=== Begin Enclosure ===
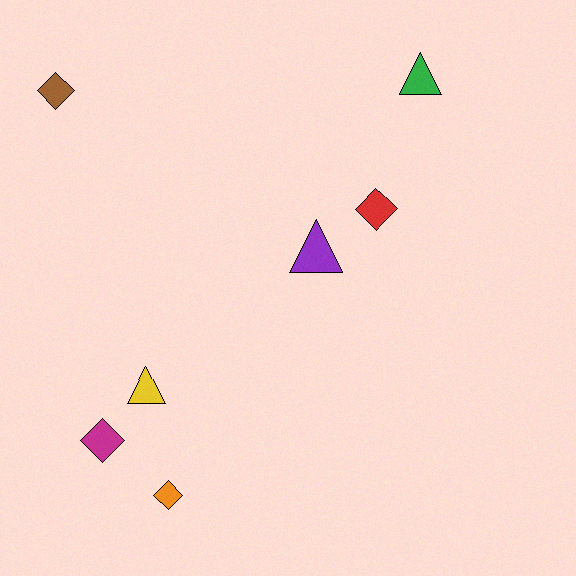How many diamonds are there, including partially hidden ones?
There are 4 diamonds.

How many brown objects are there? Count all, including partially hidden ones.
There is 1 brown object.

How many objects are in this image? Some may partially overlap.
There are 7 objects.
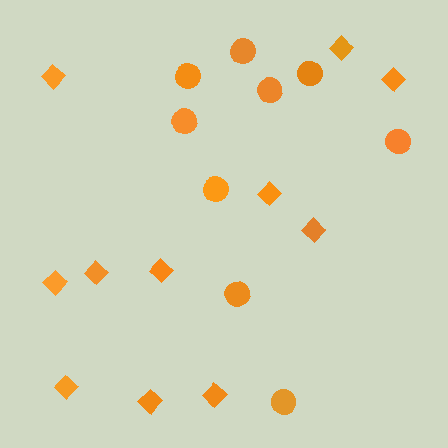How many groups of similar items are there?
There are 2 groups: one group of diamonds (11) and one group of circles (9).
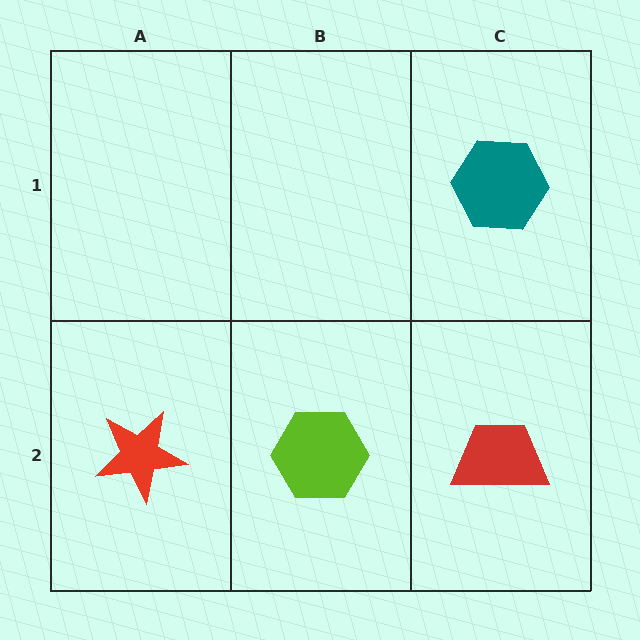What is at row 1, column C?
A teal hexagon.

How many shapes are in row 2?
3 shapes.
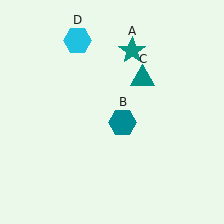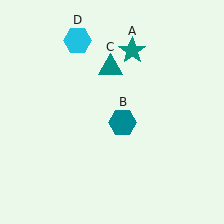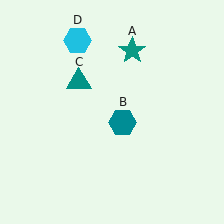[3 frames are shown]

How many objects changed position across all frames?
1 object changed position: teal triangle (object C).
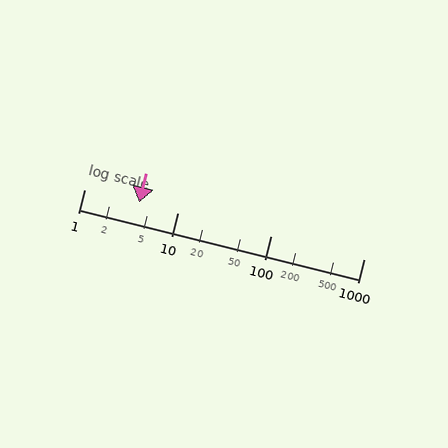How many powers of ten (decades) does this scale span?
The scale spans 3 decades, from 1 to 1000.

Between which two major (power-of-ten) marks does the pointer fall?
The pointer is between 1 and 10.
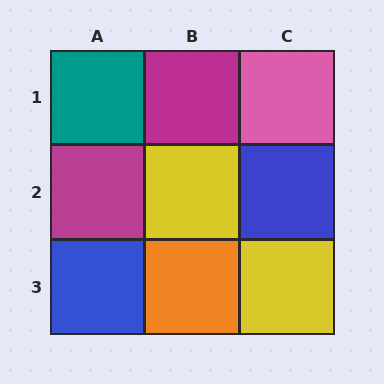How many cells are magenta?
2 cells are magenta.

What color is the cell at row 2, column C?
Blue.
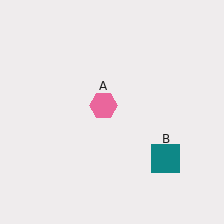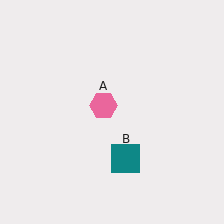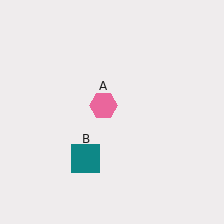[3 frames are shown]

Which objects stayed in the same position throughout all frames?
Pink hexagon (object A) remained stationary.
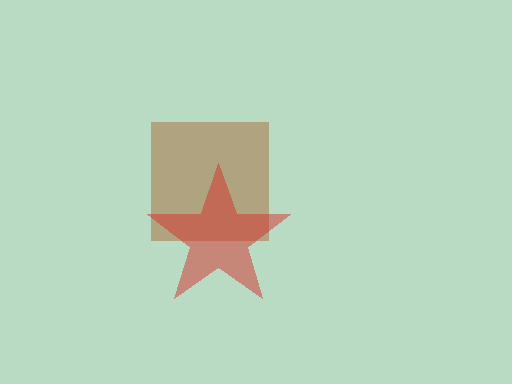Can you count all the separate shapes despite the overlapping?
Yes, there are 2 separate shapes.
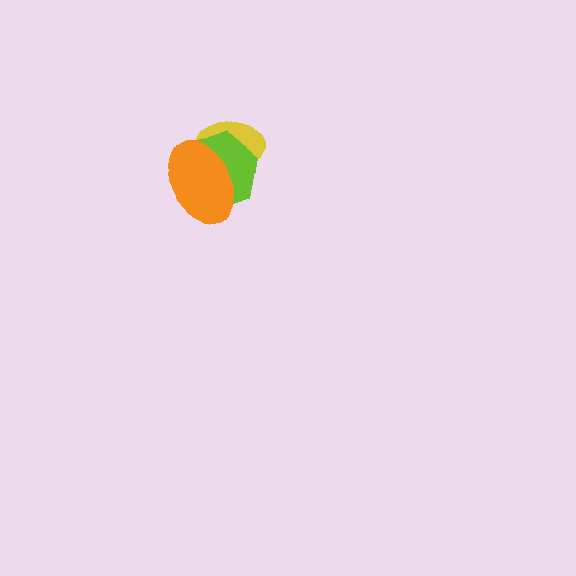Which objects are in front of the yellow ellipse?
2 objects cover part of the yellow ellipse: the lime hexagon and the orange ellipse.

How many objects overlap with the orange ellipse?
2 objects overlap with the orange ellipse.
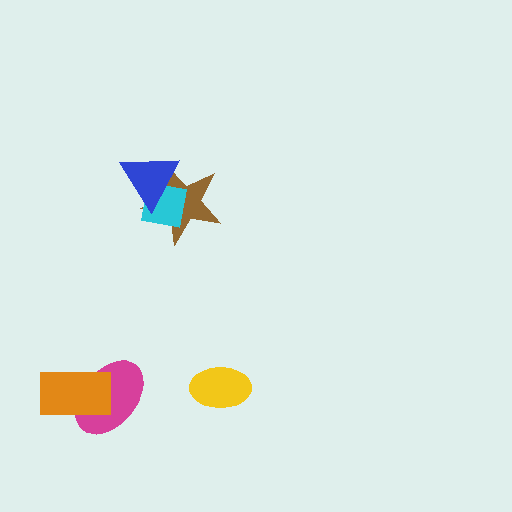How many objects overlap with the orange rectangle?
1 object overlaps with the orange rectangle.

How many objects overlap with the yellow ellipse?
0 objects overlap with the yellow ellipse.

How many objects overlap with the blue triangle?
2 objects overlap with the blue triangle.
=== End Enclosure ===
_Task brief_. Extract exactly the lines from the one containing "How many cells are magenta?" through the last line of the records above, both included, and leave out the pictures.

_Response to this task_.
How many cells are magenta?
2 cells are magenta.

What color is the cell at row 2, column C?
Blue.
[3 frames are shown]

Which objects stayed in the same position throughout all frames?
Pink hexagon (object A) remained stationary.
Can you count all the separate shapes despite the overlapping?
Yes, there are 2 separate shapes.
Which objects are in front of the yellow ellipse?
2 objects cover part of the yellow ellipse: the lime hexagon and the orange ellipse.

How many objects overlap with the orange ellipse?
2 objects overlap with the orange ellipse.
How many objects overlap with the orange rectangle?
1 object overlaps with the orange rectangle.

How many objects overlap with the yellow ellipse?
0 objects overlap with the yellow ellipse.

How many objects overlap with the blue triangle?
2 objects overlap with the blue triangle.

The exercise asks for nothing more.